▶ **Work instructions**:
Quote all of the data that follows exactly as written, skipping the images.

▶ **Input records**:
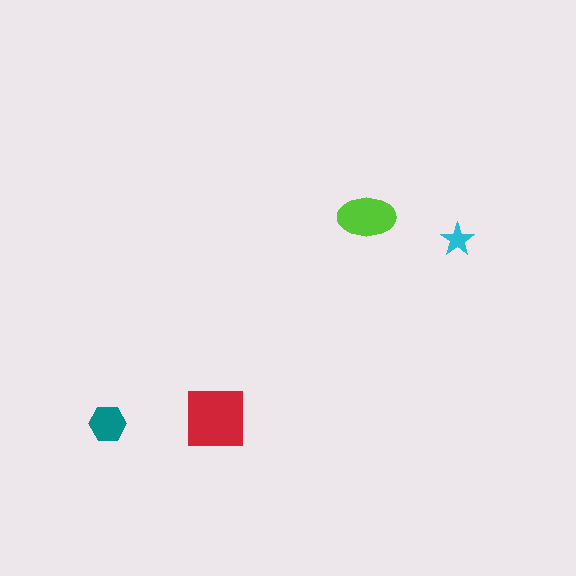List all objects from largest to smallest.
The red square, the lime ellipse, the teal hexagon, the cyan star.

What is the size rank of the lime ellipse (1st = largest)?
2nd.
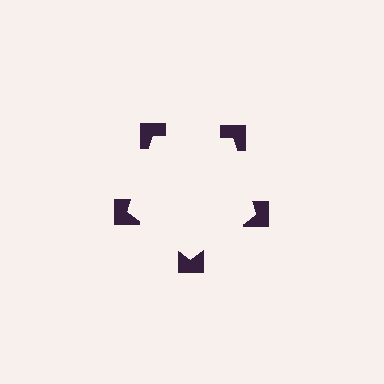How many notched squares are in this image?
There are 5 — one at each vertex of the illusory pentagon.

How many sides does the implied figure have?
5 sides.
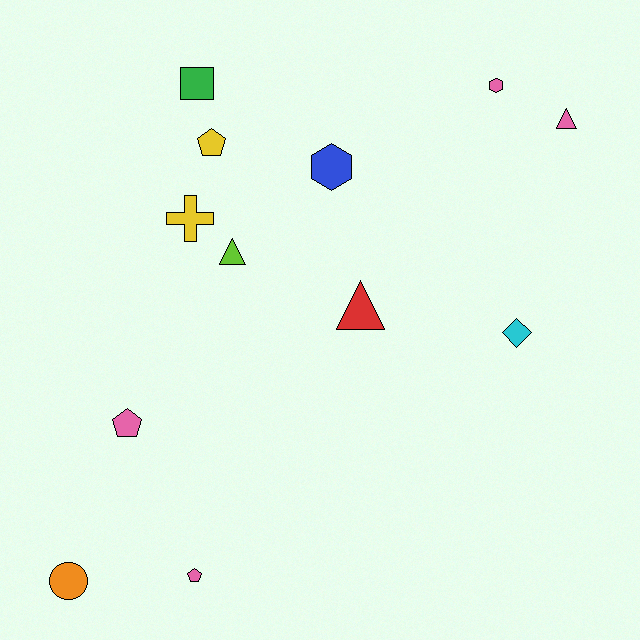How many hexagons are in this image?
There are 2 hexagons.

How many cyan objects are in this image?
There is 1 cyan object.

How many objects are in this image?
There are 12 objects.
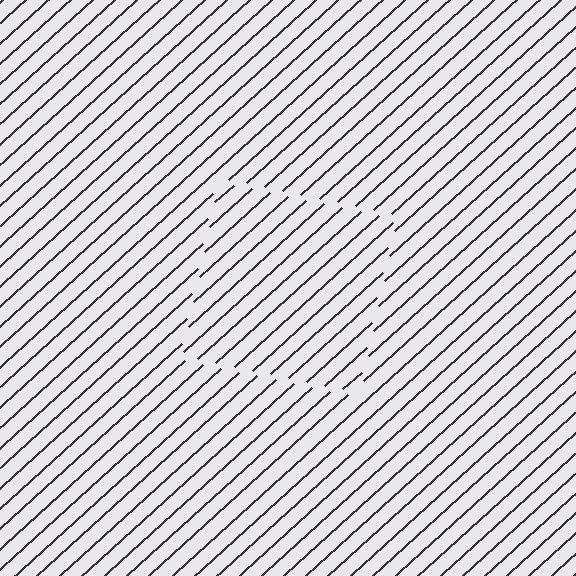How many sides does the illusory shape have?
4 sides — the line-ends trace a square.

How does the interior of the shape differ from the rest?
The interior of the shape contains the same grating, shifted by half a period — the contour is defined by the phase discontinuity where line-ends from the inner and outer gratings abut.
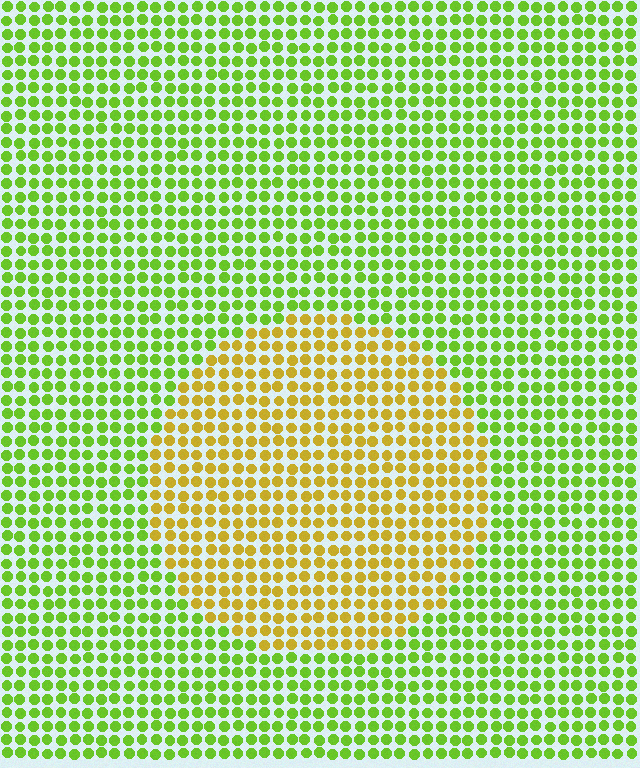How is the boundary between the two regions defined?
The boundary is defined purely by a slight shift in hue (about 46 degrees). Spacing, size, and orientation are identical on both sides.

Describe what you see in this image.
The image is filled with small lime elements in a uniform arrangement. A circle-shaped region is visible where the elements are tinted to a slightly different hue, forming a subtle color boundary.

▶ **Task response**:
List all objects from largest to smallest.
The red square, the lime ellipse, the teal hexagon, the cyan star.

What is the size rank of the lime ellipse (1st = largest)?
2nd.
How many notched squares are in this image?
There are 5 — one at each vertex of the illusory pentagon.

How many sides does the implied figure have?
5 sides.
How many hexagons are in this image?
There are 2 hexagons.

How many cyan objects are in this image?
There is 1 cyan object.

How many objects are in this image?
There are 12 objects.
How many sides does the illusory shape have?
4 sides — the line-ends trace a square.

How does the interior of the shape differ from the rest?
The interior of the shape contains the same grating, shifted by half a period — the contour is defined by the phase discontinuity where line-ends from the inner and outer gratings abut.
How is the boundary between the two regions defined?
The boundary is defined purely by a slight shift in hue (about 46 degrees). Spacing, size, and orientation are identical on both sides.

Describe what you see in this image.
The image is filled with small lime elements in a uniform arrangement. A circle-shaped region is visible where the elements are tinted to a slightly different hue, forming a subtle color boundary.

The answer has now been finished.